[A run of records]
+ + + +
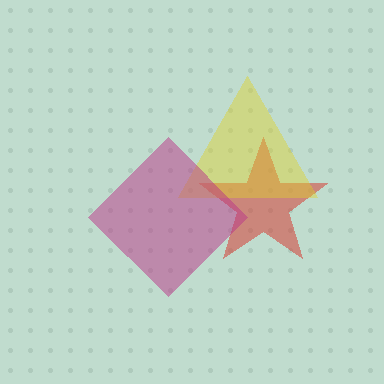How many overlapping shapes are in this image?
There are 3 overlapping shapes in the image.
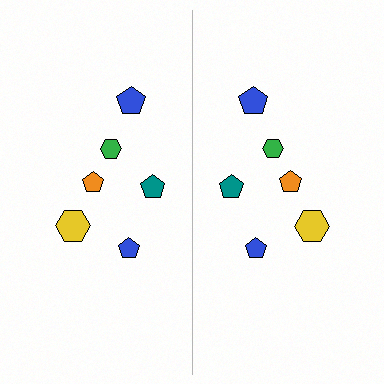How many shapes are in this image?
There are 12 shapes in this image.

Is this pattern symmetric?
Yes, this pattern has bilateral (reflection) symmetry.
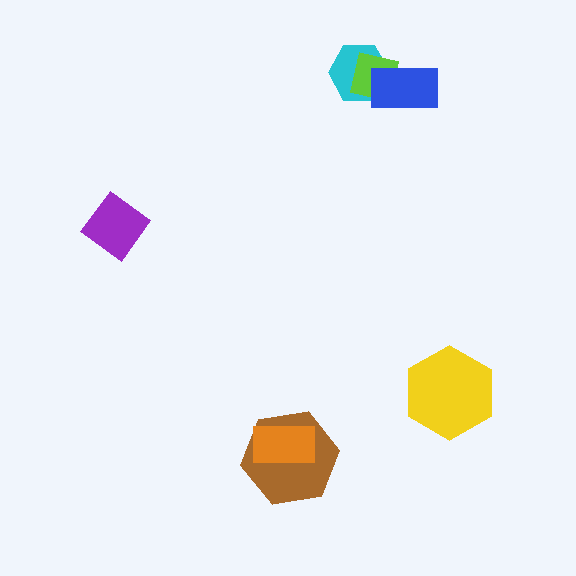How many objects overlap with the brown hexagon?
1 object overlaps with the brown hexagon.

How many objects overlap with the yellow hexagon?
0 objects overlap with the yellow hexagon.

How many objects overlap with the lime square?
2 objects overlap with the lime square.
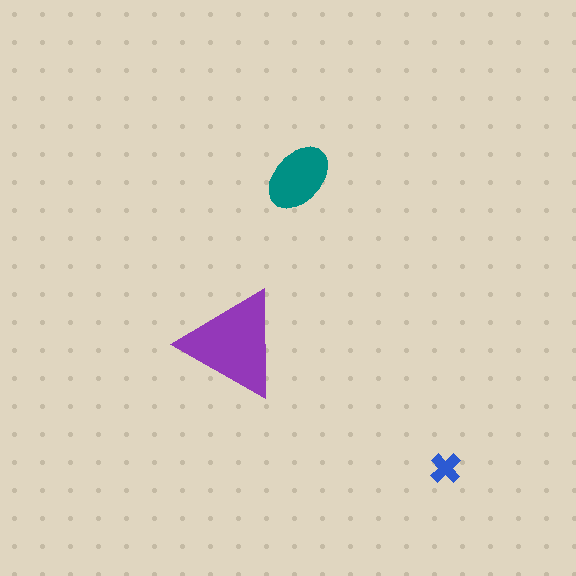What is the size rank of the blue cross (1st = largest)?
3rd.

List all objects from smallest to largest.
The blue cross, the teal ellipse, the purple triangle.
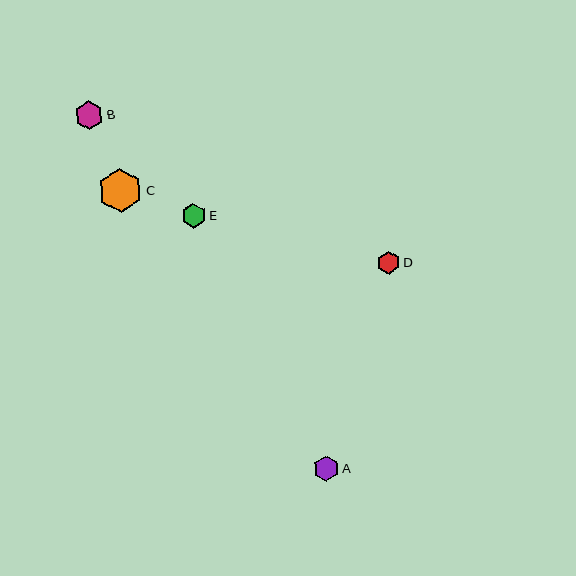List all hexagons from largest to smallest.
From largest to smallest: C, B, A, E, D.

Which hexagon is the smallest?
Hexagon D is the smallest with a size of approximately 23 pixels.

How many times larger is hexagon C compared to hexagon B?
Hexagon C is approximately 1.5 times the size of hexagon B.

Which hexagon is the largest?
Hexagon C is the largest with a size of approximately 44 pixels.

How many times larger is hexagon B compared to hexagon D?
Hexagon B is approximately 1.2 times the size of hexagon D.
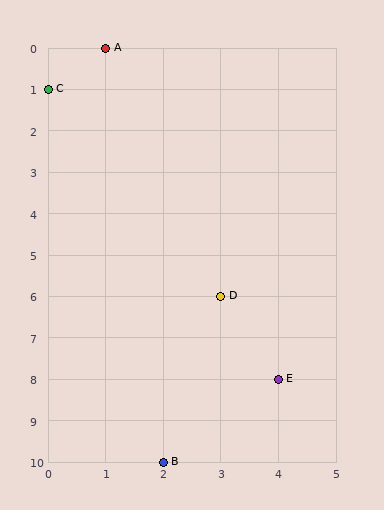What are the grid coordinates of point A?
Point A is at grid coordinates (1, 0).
+ + + +
■ Stated problem
Your copy should match the records word for word, with the pictures removed.

■ Task result
How many overlapping shapes are in this image?
There are 3 overlapping shapes in the image.
How many shapes are in this image?
There are 12 shapes in this image.

Is this pattern symmetric?
Yes, this pattern has bilateral (reflection) symmetry.
How many objects overlap with the brown hexagon?
1 object overlaps with the brown hexagon.

How many objects overlap with the yellow hexagon?
0 objects overlap with the yellow hexagon.

How many objects overlap with the lime square?
2 objects overlap with the lime square.
What is the size rank of the blue cross (1st = largest)?
3rd.

List all objects from smallest to largest.
The blue cross, the teal ellipse, the purple triangle.
List all hexagons from largest to smallest.
From largest to smallest: C, B, A, E, D.

Which hexagon is the smallest?
Hexagon D is the smallest with a size of approximately 23 pixels.

How many times larger is hexagon C compared to hexagon B?
Hexagon C is approximately 1.5 times the size of hexagon B.

Which hexagon is the largest?
Hexagon C is the largest with a size of approximately 44 pixels.

How many times larger is hexagon B compared to hexagon D?
Hexagon B is approximately 1.2 times the size of hexagon D.
What are the grid coordinates of point A?
Point A is at grid coordinates (1, 0).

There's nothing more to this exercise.